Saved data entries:
• • •

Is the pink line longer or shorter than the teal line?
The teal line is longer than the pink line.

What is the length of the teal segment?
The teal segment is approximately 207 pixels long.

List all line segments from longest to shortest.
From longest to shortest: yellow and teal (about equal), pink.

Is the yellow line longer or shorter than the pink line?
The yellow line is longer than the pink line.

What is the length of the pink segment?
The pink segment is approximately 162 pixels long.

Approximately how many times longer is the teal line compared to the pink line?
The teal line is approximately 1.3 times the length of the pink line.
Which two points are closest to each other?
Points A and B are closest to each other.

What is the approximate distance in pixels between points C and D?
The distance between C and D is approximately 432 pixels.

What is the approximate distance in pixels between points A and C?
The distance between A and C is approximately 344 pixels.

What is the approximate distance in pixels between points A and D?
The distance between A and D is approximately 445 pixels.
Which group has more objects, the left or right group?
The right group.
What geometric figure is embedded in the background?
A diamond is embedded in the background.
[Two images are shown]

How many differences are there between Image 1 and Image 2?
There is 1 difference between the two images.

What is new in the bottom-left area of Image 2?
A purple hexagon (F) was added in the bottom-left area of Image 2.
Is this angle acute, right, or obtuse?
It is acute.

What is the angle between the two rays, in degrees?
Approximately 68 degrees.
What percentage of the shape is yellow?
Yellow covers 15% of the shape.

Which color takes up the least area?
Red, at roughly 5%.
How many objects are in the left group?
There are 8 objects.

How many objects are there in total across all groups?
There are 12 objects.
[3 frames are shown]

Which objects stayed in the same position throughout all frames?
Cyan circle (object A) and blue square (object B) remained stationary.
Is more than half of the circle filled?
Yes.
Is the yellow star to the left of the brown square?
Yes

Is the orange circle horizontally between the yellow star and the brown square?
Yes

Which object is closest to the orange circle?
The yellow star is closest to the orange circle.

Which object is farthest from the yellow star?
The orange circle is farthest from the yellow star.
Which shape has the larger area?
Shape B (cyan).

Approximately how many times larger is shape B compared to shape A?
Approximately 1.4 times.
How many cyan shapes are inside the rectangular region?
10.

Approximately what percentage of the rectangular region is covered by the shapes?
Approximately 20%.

• • •

__Directive__. Extract every line of the records above that contains the word "shown".

__Response for this exercise__.
[Two images are shown]
[3 frames are shown]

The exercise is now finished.